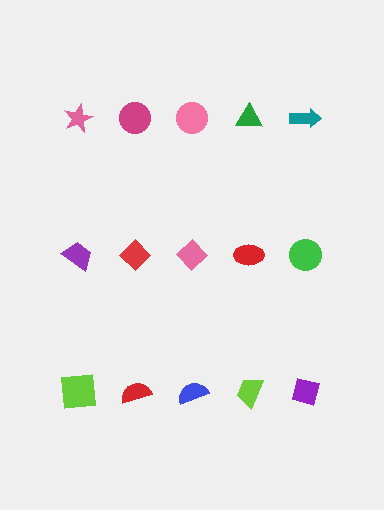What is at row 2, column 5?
A green circle.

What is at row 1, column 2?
A magenta circle.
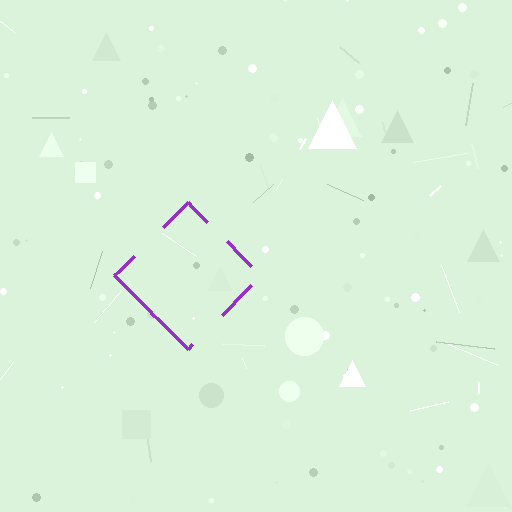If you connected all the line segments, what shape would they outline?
They would outline a diamond.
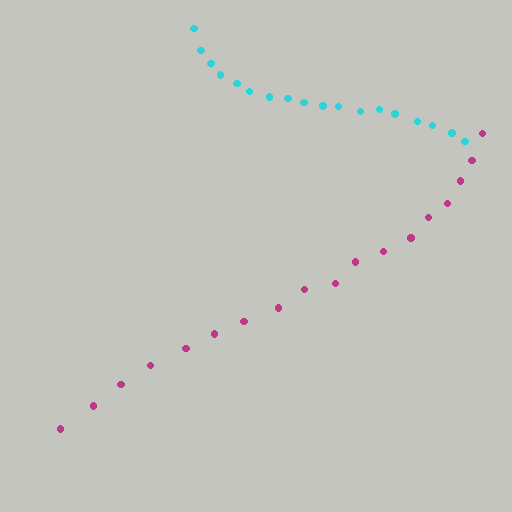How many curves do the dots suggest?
There are 2 distinct paths.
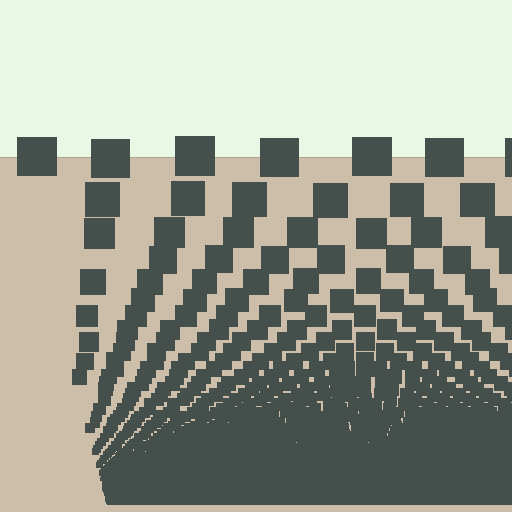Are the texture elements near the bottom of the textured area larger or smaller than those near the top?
Smaller. The gradient is inverted — elements near the bottom are smaller and denser.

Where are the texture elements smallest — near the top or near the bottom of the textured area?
Near the bottom.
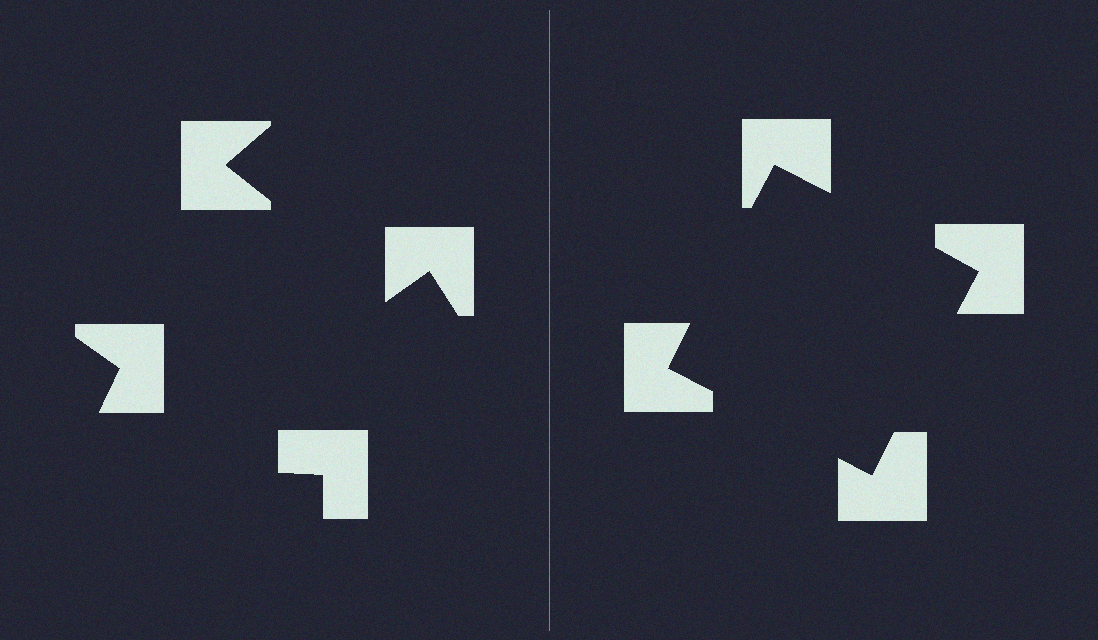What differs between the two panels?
The notched squares are positioned identically on both sides; only the wedge orientations differ. On the right they align to a square; on the left they are misaligned.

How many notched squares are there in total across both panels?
8 — 4 on each side.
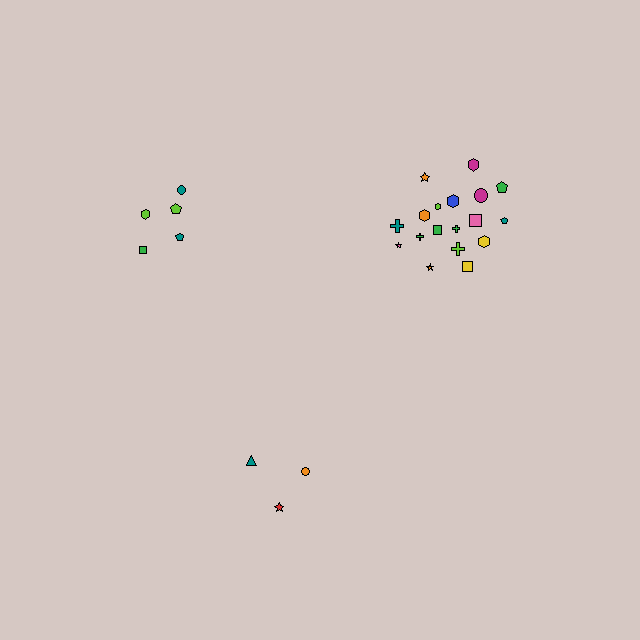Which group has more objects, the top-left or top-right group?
The top-right group.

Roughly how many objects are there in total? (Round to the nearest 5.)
Roughly 25 objects in total.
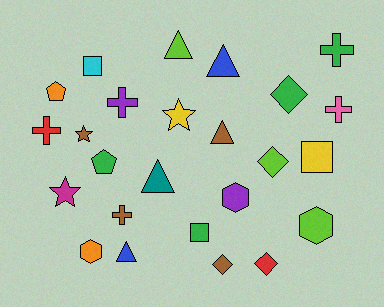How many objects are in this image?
There are 25 objects.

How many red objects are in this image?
There are 2 red objects.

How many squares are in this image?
There are 3 squares.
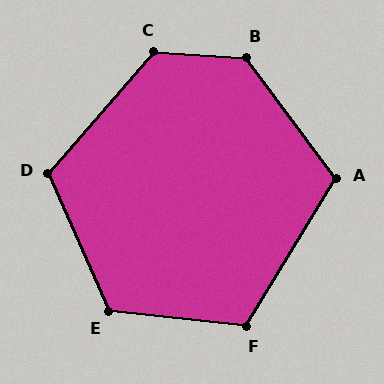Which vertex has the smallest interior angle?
A, at approximately 112 degrees.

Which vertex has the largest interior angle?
B, at approximately 130 degrees.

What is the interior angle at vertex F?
Approximately 115 degrees (obtuse).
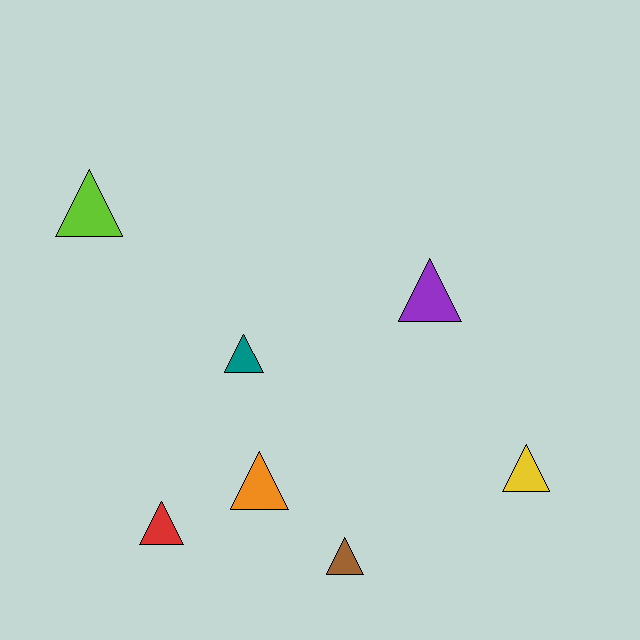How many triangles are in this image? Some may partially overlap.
There are 7 triangles.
-*-
▶ _Given instruction_: Exactly the lines from the one with "If you connected" through the end of the listing above are to be repeated, with no pictures.

▶ _Result below_:
If you connected all the line segments, what shape would they outline?
They would outline a diamond.
How many curves do the dots suggest?
There are 2 distinct paths.
Are the texture elements near the bottom of the textured area larger or smaller than those near the top?
Smaller. The gradient is inverted — elements near the bottom are smaller and denser.

Where are the texture elements smallest — near the top or near the bottom of the textured area?
Near the bottom.
What differs between the two panels?
The notched squares are positioned identically on both sides; only the wedge orientations differ. On the right they align to a square; on the left they are misaligned.

How many notched squares are there in total across both panels?
8 — 4 on each side.
Which group has more objects, the top-left or top-right group?
The top-right group.

Roughly how many objects are there in total? (Round to the nearest 5.)
Roughly 25 objects in total.
How many objects are in this image?
There are 25 objects.

How many red objects are in this image?
There are 2 red objects.

How many squares are in this image?
There are 3 squares.
Which vertex has the smallest interior angle?
A, at approximately 112 degrees.

Which vertex has the largest interior angle?
B, at approximately 130 degrees.

What is the interior angle at vertex F?
Approximately 115 degrees (obtuse).
How many triangles are in this image? Some may partially overlap.
There are 7 triangles.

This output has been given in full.